- RECORDS PROVIDED:
— Start —

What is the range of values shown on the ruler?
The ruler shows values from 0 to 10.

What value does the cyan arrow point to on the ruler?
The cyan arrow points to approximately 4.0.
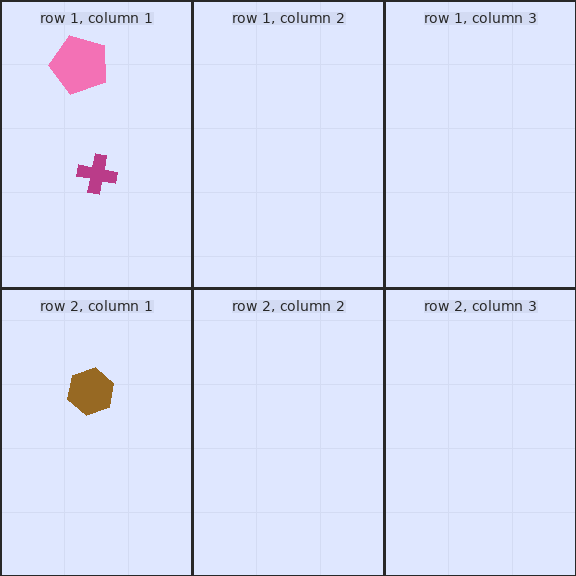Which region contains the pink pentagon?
The row 1, column 1 region.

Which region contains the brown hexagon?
The row 2, column 1 region.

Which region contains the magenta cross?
The row 1, column 1 region.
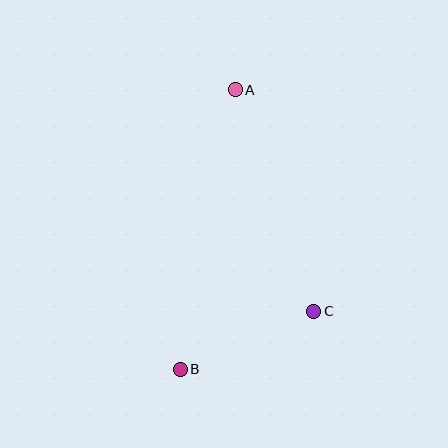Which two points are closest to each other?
Points B and C are closest to each other.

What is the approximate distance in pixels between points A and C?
The distance between A and C is approximately 235 pixels.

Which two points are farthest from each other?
Points A and B are farthest from each other.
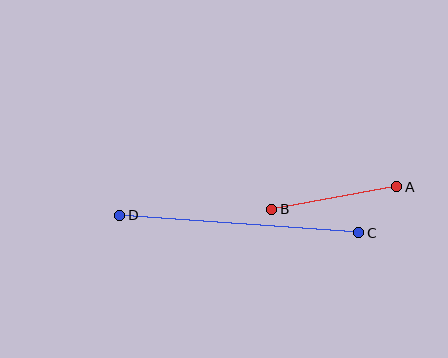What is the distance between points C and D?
The distance is approximately 240 pixels.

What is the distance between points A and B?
The distance is approximately 127 pixels.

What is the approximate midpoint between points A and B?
The midpoint is at approximately (334, 198) pixels.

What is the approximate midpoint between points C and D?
The midpoint is at approximately (239, 224) pixels.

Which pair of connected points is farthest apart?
Points C and D are farthest apart.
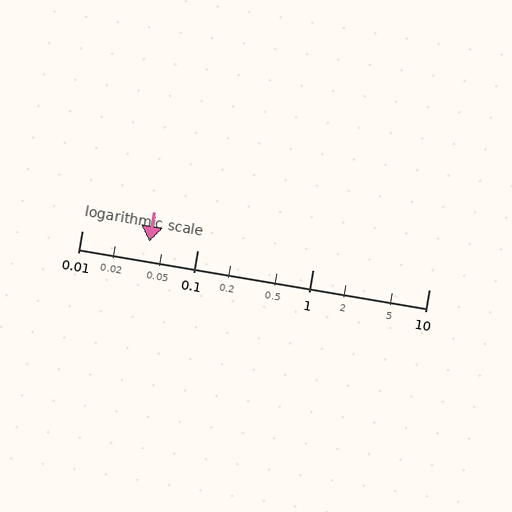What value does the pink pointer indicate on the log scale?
The pointer indicates approximately 0.038.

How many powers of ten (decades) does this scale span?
The scale spans 3 decades, from 0.01 to 10.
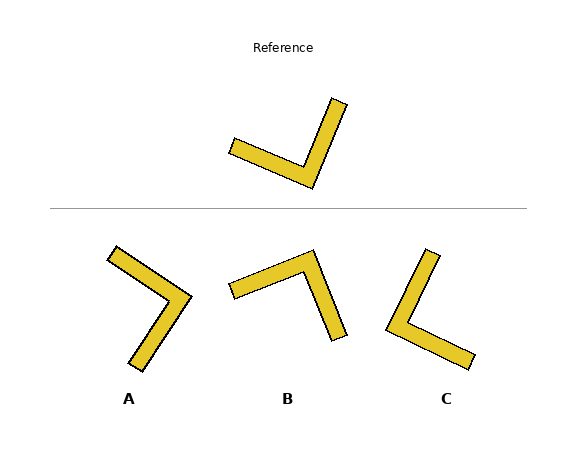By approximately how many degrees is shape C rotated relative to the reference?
Approximately 93 degrees clockwise.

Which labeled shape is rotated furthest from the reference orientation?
B, about 134 degrees away.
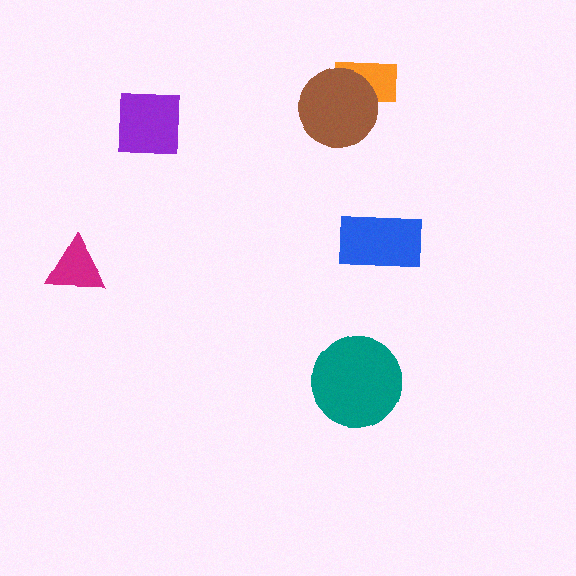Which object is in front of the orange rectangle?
The brown circle is in front of the orange rectangle.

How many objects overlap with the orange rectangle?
1 object overlaps with the orange rectangle.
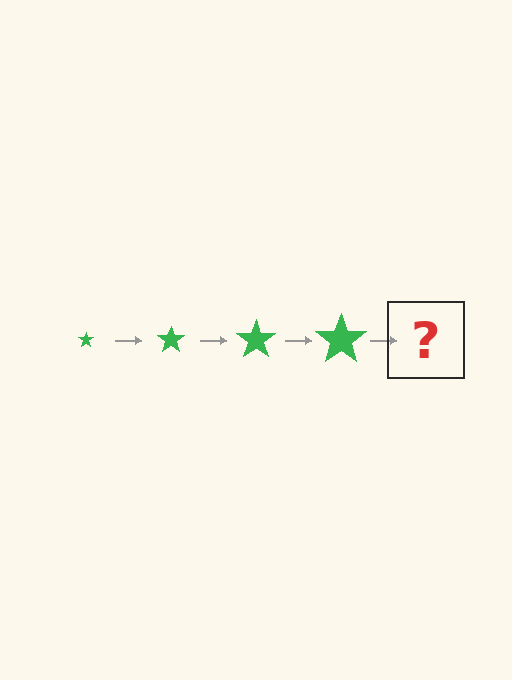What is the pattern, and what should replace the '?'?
The pattern is that the star gets progressively larger each step. The '?' should be a green star, larger than the previous one.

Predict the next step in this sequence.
The next step is a green star, larger than the previous one.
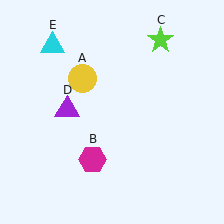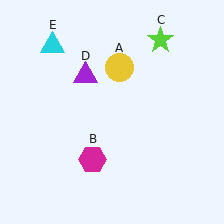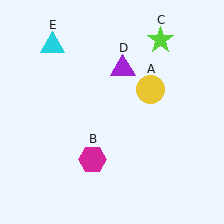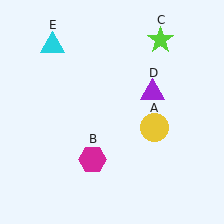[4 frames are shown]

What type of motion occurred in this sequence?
The yellow circle (object A), purple triangle (object D) rotated clockwise around the center of the scene.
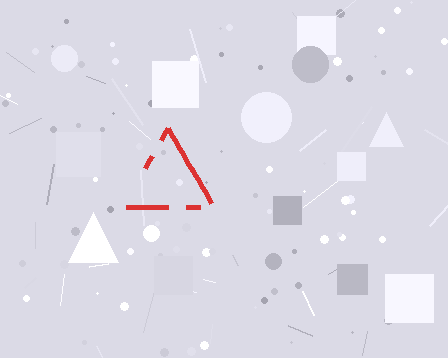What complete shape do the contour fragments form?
The contour fragments form a triangle.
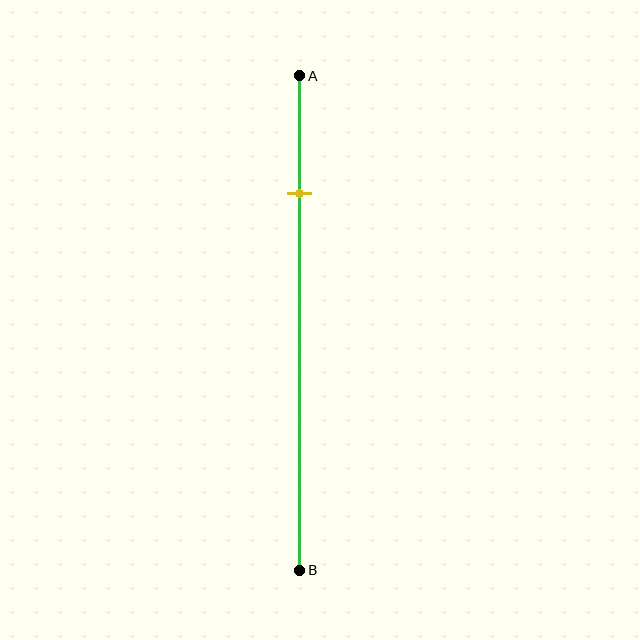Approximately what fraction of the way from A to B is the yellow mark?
The yellow mark is approximately 25% of the way from A to B.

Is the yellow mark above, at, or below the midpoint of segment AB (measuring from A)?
The yellow mark is above the midpoint of segment AB.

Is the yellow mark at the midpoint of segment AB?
No, the mark is at about 25% from A, not at the 50% midpoint.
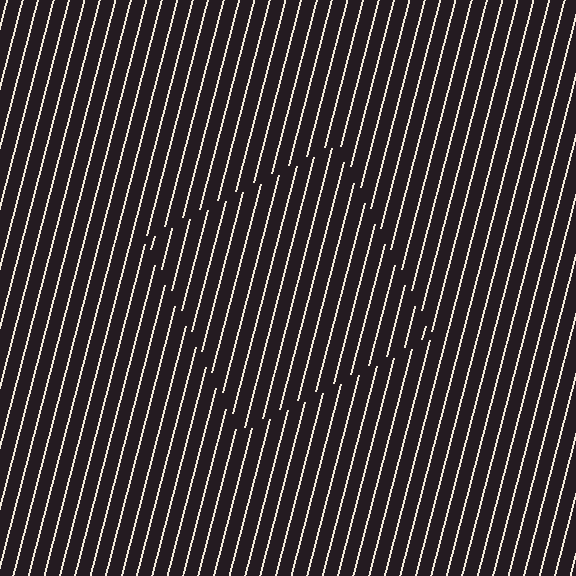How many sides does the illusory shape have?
4 sides — the line-ends trace a square.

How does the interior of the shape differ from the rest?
The interior of the shape contains the same grating, shifted by half a period — the contour is defined by the phase discontinuity where line-ends from the inner and outer gratings abut.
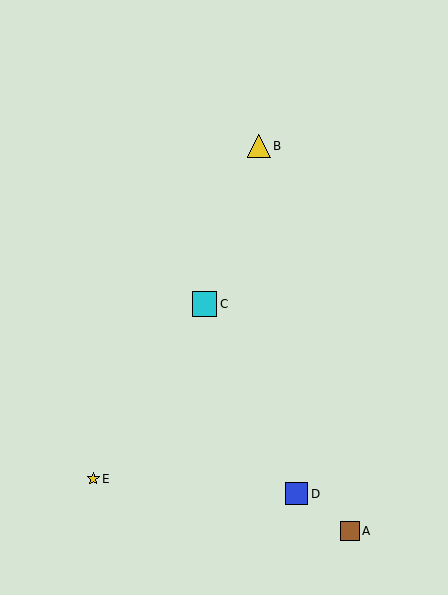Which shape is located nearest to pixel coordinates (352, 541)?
The brown square (labeled A) at (350, 531) is nearest to that location.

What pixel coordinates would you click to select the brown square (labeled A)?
Click at (350, 531) to select the brown square A.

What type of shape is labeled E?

— End —

- WRITTEN REQUEST:
The records above are to be restated exactly, without their pictures.

- COMPLETED EXERCISE:
What is the range of values shown on the ruler?
The ruler shows values from 0 to 10.

What value does the cyan arrow point to on the ruler?
The cyan arrow points to approximately 4.0.
Which region contains the pink pentagon?
The row 1, column 1 region.

Which region contains the brown hexagon?
The row 2, column 1 region.

Which region contains the magenta cross?
The row 1, column 1 region.
Which two points are closest to each other?
Points B and C are closest to each other.

What is the approximate distance in pixels between points A and C?
The distance between A and C is approximately 235 pixels.

Which two points are farthest from each other?
Points A and B are farthest from each other.
What is the distance between points C and D?
The distance is approximately 240 pixels.

What is the distance between points A and B?
The distance is approximately 127 pixels.

What is the approximate midpoint between points A and B?
The midpoint is at approximately (334, 198) pixels.

What is the approximate midpoint between points C and D?
The midpoint is at approximately (239, 224) pixels.

Which pair of connected points is farthest apart?
Points C and D are farthest apart.
What value does the pink pointer indicate on the log scale?
The pointer indicates approximately 0.038.

How many powers of ten (decades) does this scale span?
The scale spans 3 decades, from 0.01 to 10.
By approximately how many degrees is shape C rotated relative to the reference?
Approximately 93 degrees clockwise.

Which labeled shape is rotated furthest from the reference orientation?
B, about 134 degrees away.
Which object is in front of the orange rectangle?
The brown circle is in front of the orange rectangle.

How many objects overlap with the orange rectangle?
1 object overlaps with the orange rectangle.
What is the pattern, and what should replace the '?'?
The pattern is that the star gets progressively larger each step. The '?' should be a green star, larger than the previous one.

Predict the next step in this sequence.
The next step is a green star, larger than the previous one.
[4 frames are shown]

What type of motion occurred in this sequence?
The yellow circle (object A), purple triangle (object D) rotated clockwise around the center of the scene.
What complete shape do the contour fragments form?
The contour fragments form a triangle.
Approximately what fraction of the way from A to B is the yellow mark?
The yellow mark is approximately 25% of the way from A to B.

Is the yellow mark above, at, or below the midpoint of segment AB (measuring from A)?
The yellow mark is above the midpoint of segment AB.

Is the yellow mark at the midpoint of segment AB?
No, the mark is at about 25% from A, not at the 50% midpoint.
How many sides does the illusory shape have?
4 sides — the line-ends trace a square.

How does the interior of the shape differ from the rest?
The interior of the shape contains the same grating, shifted by half a period — the contour is defined by the phase discontinuity where line-ends from the inner and outer gratings abut.
Which shape is located nearest to pixel coordinates (352, 541)?
The brown square (labeled A) at (350, 531) is nearest to that location.

What pixel coordinates would you click to select the brown square (labeled A)?
Click at (350, 531) to select the brown square A.

What type of shape is labeled E?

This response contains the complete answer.